* [Description of the task]
Every record must appear in your copy exactly as written, with no pictures.

Dataset entries:
##########

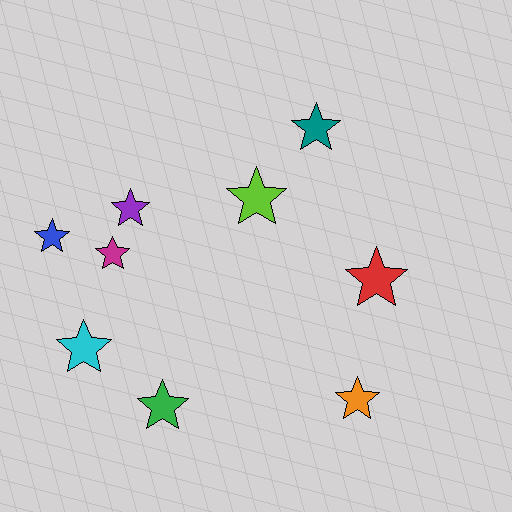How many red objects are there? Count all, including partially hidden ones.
There is 1 red object.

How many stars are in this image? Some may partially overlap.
There are 9 stars.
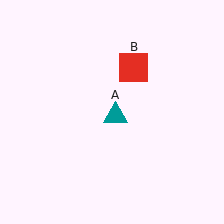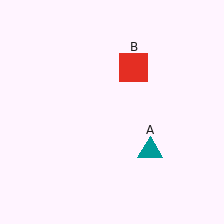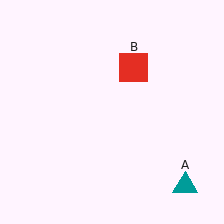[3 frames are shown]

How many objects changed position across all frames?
1 object changed position: teal triangle (object A).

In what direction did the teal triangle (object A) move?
The teal triangle (object A) moved down and to the right.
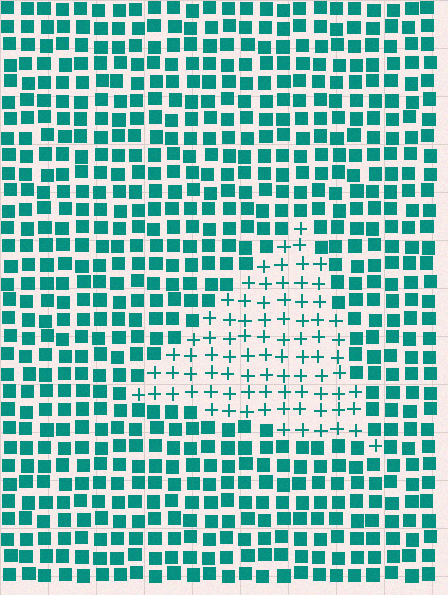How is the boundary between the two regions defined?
The boundary is defined by a change in element shape: plus signs inside vs. squares outside. All elements share the same color and spacing.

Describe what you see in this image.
The image is filled with small teal elements arranged in a uniform grid. A triangle-shaped region contains plus signs, while the surrounding area contains squares. The boundary is defined purely by the change in element shape.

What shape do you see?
I see a triangle.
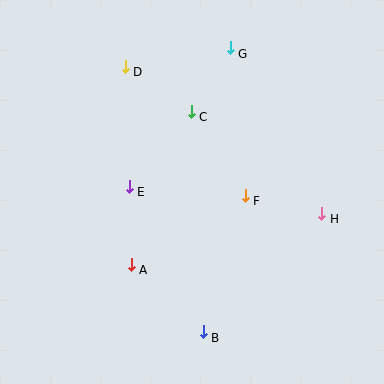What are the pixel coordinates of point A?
Point A is at (131, 270).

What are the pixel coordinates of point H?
Point H is at (322, 219).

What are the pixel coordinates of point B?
Point B is at (203, 338).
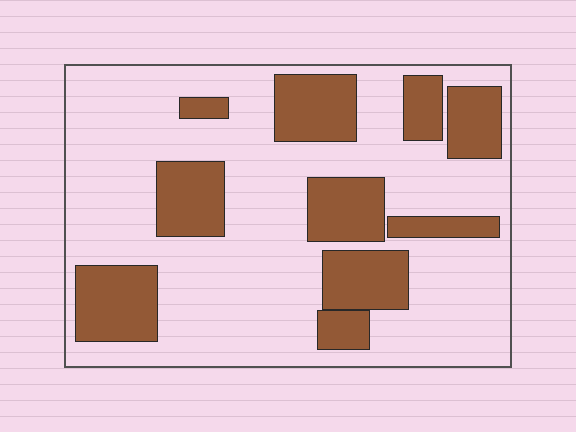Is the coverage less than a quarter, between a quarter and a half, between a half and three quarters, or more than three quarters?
Between a quarter and a half.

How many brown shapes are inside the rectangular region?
10.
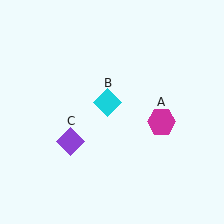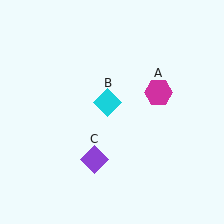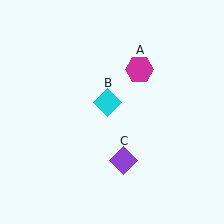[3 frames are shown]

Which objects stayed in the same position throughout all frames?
Cyan diamond (object B) remained stationary.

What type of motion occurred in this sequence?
The magenta hexagon (object A), purple diamond (object C) rotated counterclockwise around the center of the scene.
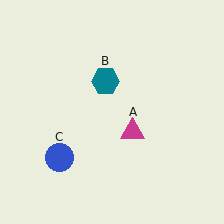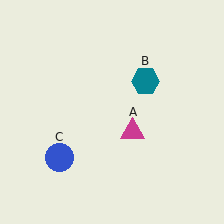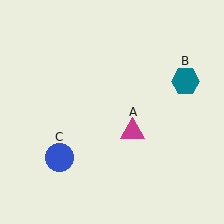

##########

* [Result]
How many red objects are there? Count all, including partially hidden ones.
There is 1 red object.

How many stars are in this image? Some may partially overlap.
There are 9 stars.
[3 frames are shown]

How many objects changed position across all frames?
1 object changed position: teal triangle (object A).

In what direction did the teal triangle (object A) move?
The teal triangle (object A) moved down and to the right.
How is the boundary between the two regions defined?
The boundary is defined by a change in element shape: plus signs inside vs. squares outside. All elements share the same color and spacing.

Describe what you see in this image.
The image is filled with small teal elements arranged in a uniform grid. A triangle-shaped region contains plus signs, while the surrounding area contains squares. The boundary is defined purely by the change in element shape.

What shape do you see?
I see a triangle.
What are the pixel coordinates of point A?
Point A is at (131, 270).

What are the pixel coordinates of point H?
Point H is at (322, 219).

What are the pixel coordinates of point B?
Point B is at (203, 338).
Is the coverage less than a quarter, between a quarter and a half, between a half and three quarters, or more than three quarters?
Between a quarter and a half.

How many brown shapes are inside the rectangular region?
10.
[3 frames are shown]

Which objects stayed in the same position throughout all frames?
Cyan diamond (object B) remained stationary.

What type of motion occurred in this sequence?
The magenta hexagon (object A), purple diamond (object C) rotated counterclockwise around the center of the scene.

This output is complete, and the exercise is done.